**Task to complete:** Would you repeat the listing exactly but omit every picture?

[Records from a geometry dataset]
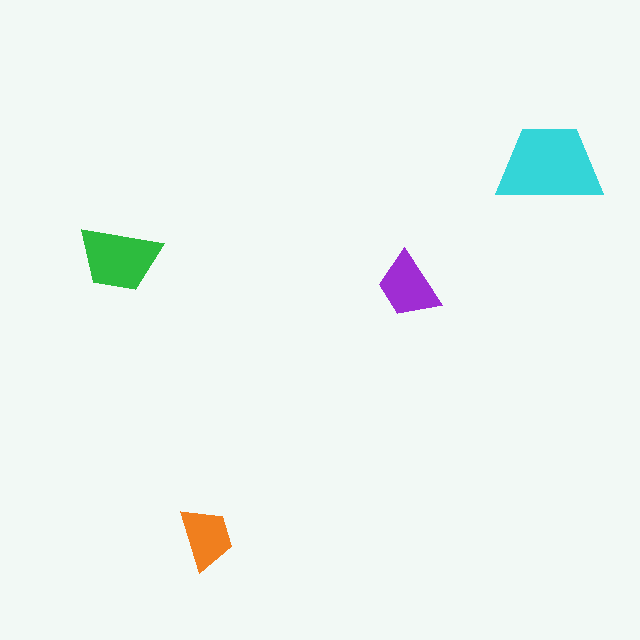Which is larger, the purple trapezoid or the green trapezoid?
The green one.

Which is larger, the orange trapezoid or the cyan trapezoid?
The cyan one.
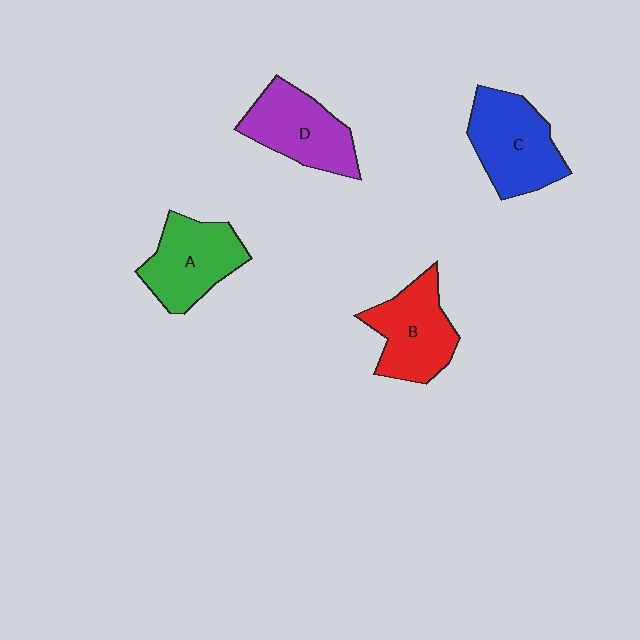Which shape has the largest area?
Shape C (blue).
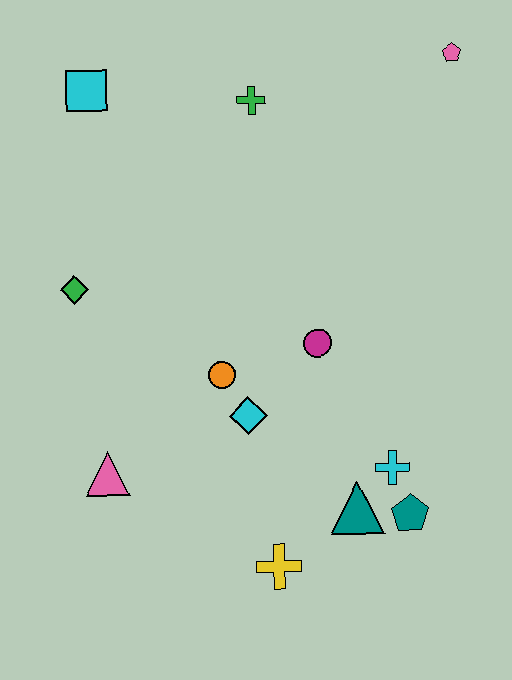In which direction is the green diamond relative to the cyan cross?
The green diamond is to the left of the cyan cross.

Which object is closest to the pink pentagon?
The green cross is closest to the pink pentagon.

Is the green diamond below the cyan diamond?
No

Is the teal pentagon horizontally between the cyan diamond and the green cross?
No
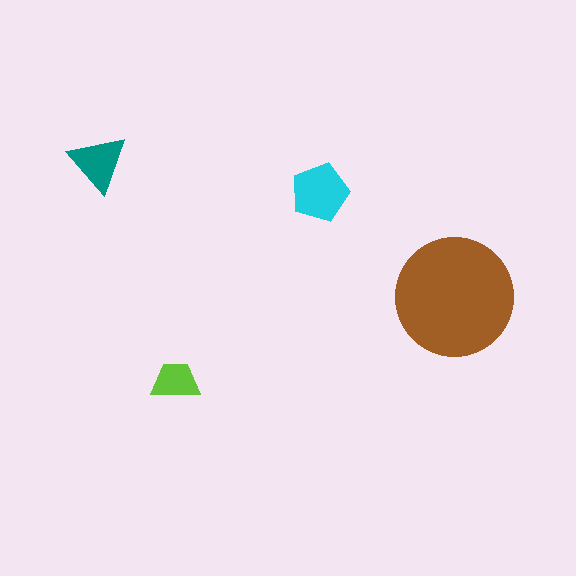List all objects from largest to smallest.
The brown circle, the cyan pentagon, the teal triangle, the lime trapezoid.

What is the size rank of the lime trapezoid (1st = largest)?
4th.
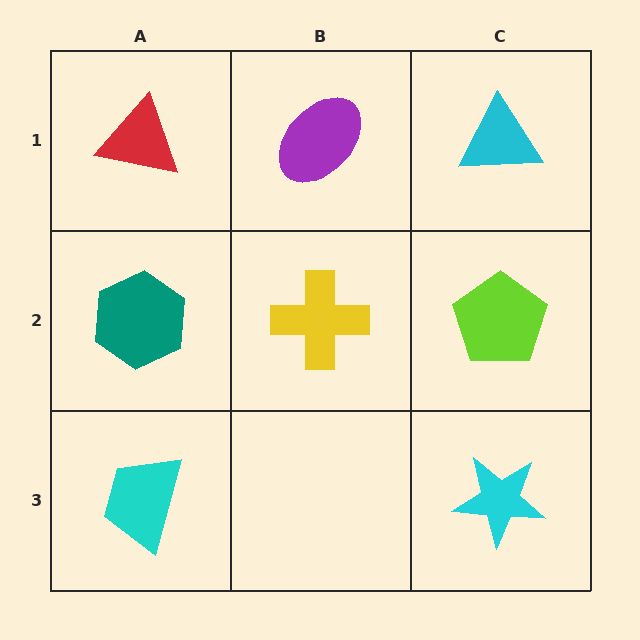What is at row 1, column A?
A red triangle.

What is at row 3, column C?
A cyan star.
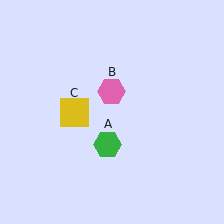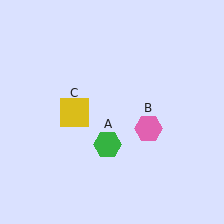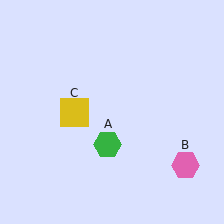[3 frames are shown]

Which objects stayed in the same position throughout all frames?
Green hexagon (object A) and yellow square (object C) remained stationary.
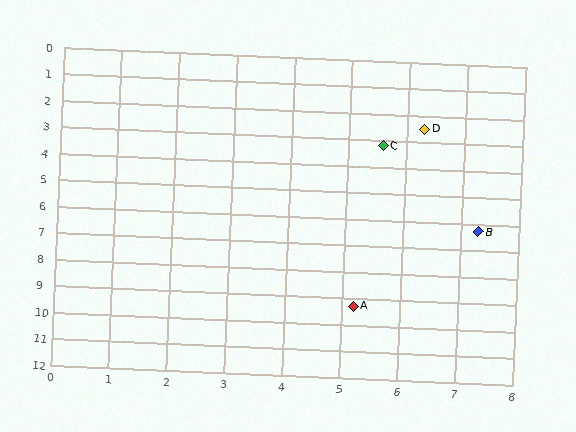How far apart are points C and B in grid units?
Points C and B are about 3.5 grid units apart.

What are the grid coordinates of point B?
Point B is at approximately (7.3, 6.3).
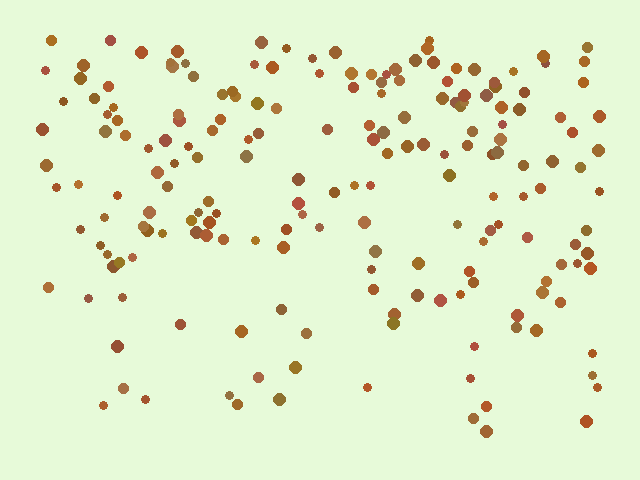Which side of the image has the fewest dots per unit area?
The bottom.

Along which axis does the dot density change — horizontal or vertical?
Vertical.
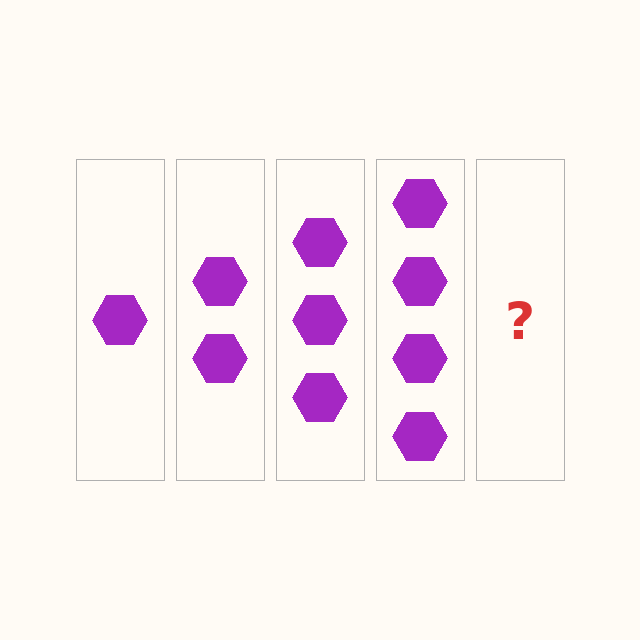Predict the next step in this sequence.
The next step is 5 hexagons.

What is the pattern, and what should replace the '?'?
The pattern is that each step adds one more hexagon. The '?' should be 5 hexagons.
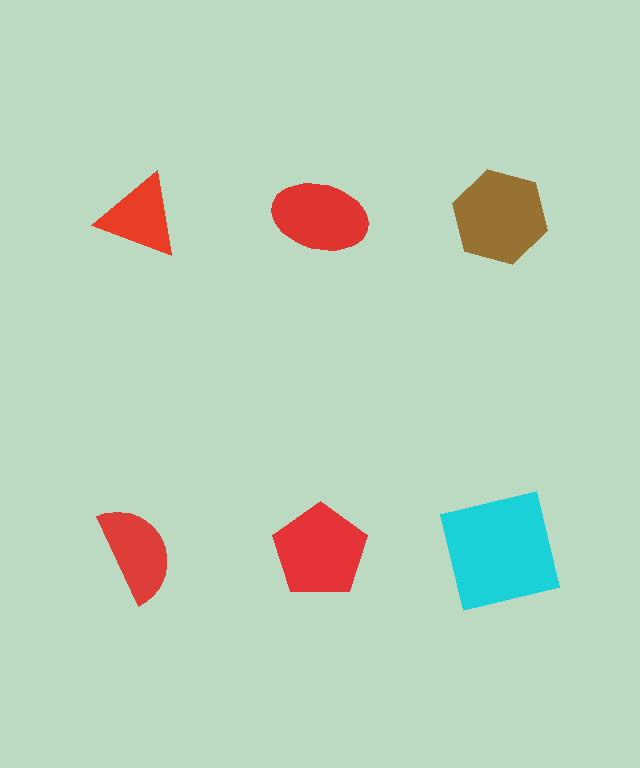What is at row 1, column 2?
A red ellipse.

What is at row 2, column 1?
A red semicircle.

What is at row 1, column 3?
A brown hexagon.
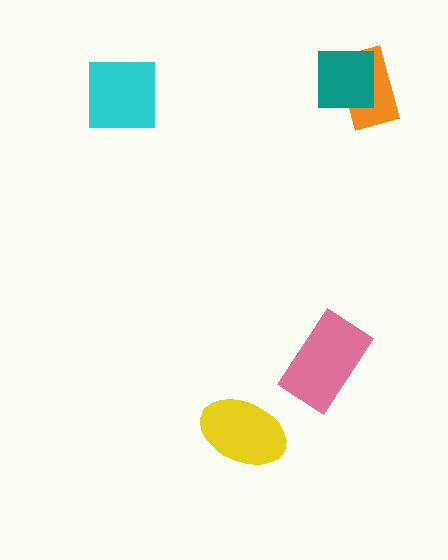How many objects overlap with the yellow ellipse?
0 objects overlap with the yellow ellipse.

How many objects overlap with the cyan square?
0 objects overlap with the cyan square.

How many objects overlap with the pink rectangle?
0 objects overlap with the pink rectangle.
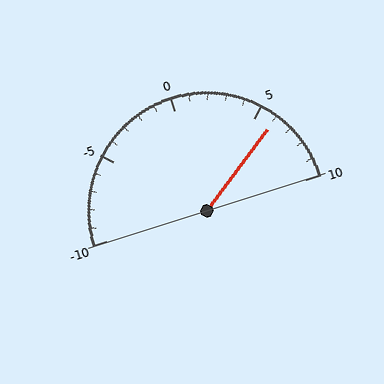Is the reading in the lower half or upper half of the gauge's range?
The reading is in the upper half of the range (-10 to 10).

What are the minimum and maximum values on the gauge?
The gauge ranges from -10 to 10.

**Full response:**
Which is larger, the purple trapezoid or the green trapezoid?
The green one.

Which is larger, the orange trapezoid or the cyan trapezoid?
The cyan one.
Which shape has the largest area?
Shape C (blue).
In which direction is the green diamond relative to the cyan cross?
The green diamond is to the left of the cyan cross.

Which object is closest to the pink pentagon?
The green cross is closest to the pink pentagon.

Is the green diamond below the cyan diamond?
No

Is the teal pentagon horizontally between the cyan diamond and the green cross?
No
List all objects from largest to smallest.
The brown circle, the cyan pentagon, the teal triangle, the lime trapezoid.

What is the size rank of the lime trapezoid (1st = largest)?
4th.
What is at row 1, column A?
A red triangle.

What is at row 3, column C?
A cyan star.
[3 frames are shown]

Which objects stayed in the same position throughout all frames?
Green hexagon (object A) and yellow square (object C) remained stationary.
How far apart are points C and B in grid units?
Points C and B are about 3.5 grid units apart.

What are the grid coordinates of point B?
Point B is at approximately (7.3, 6.3).
Which side of the image has the fewest dots per unit area?
The bottom.

Along which axis does the dot density change — horizontal or vertical?
Vertical.
Predict the next step in this sequence.
The next step is 5 hexagons.

What is the pattern, and what should replace the '?'?
The pattern is that each step adds one more hexagon. The '?' should be 5 hexagons.
What is at row 1, column 2?
A red ellipse.

What is at row 2, column 1?
A red semicircle.

What is at row 1, column 3?
A brown hexagon.
How many objects overlap with the yellow ellipse?
0 objects overlap with the yellow ellipse.

How many objects overlap with the cyan square?
0 objects overlap with the cyan square.

How many objects overlap with the pink rectangle?
0 objects overlap with the pink rectangle.
Is the reading in the lower half or upper half of the gauge's range?
The reading is in the upper half of the range (-10 to 10).

What are the minimum and maximum values on the gauge?
The gauge ranges from -10 to 10.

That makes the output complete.